# [Goal of the exercise]
What follows is a set of entries. Give them again exactly, without the pictures.

# [Task material]
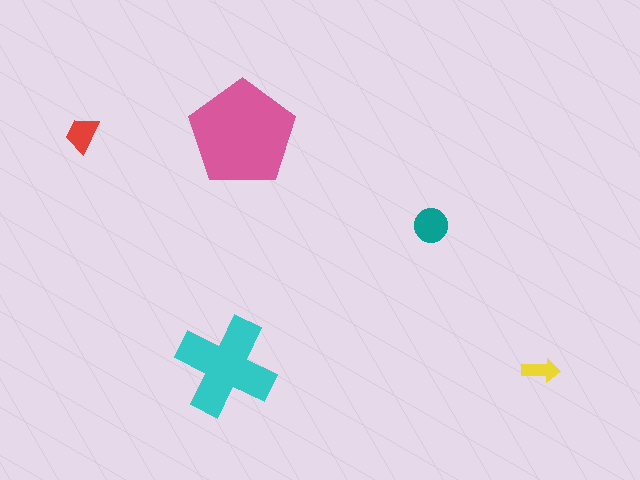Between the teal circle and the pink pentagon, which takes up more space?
The pink pentagon.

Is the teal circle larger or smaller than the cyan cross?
Smaller.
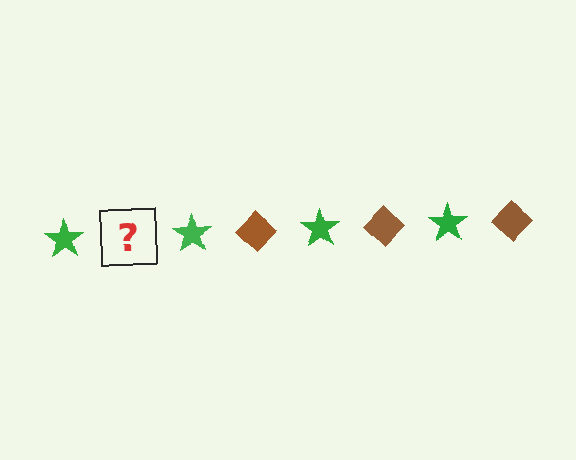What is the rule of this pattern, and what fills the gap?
The rule is that the pattern alternates between green star and brown diamond. The gap should be filled with a brown diamond.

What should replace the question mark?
The question mark should be replaced with a brown diamond.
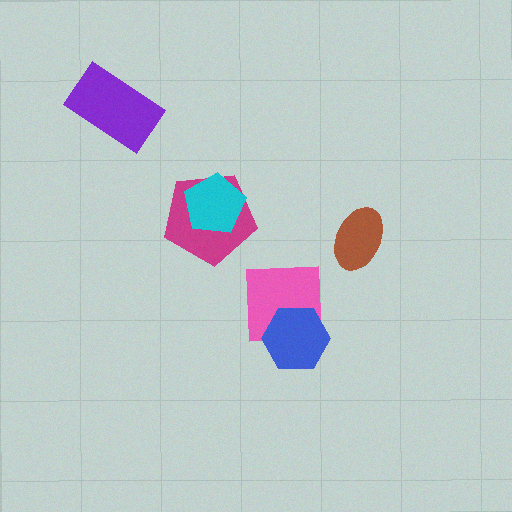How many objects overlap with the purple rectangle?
0 objects overlap with the purple rectangle.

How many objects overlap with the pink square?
1 object overlaps with the pink square.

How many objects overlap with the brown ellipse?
0 objects overlap with the brown ellipse.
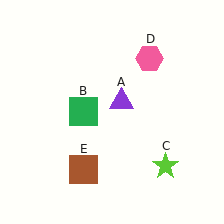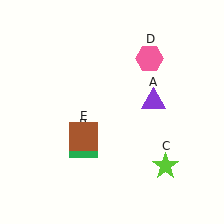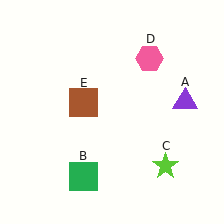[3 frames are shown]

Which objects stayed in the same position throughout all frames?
Lime star (object C) and pink hexagon (object D) remained stationary.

# [Written reply]
Between the teal circle and the pink pentagon, which takes up more space?
The pink pentagon.

Is the teal circle larger or smaller than the cyan cross?
Smaller.
What is the rule of this pattern, and what fills the gap?
The rule is that the pattern alternates between green star and brown diamond. The gap should be filled with a brown diamond.

What should replace the question mark?
The question mark should be replaced with a brown diamond.
How many objects overlap with the purple rectangle?
0 objects overlap with the purple rectangle.

How many objects overlap with the pink square?
1 object overlaps with the pink square.

How many objects overlap with the brown ellipse?
0 objects overlap with the brown ellipse.
[3 frames are shown]

Which objects stayed in the same position throughout all frames?
Lime star (object C) and pink hexagon (object D) remained stationary.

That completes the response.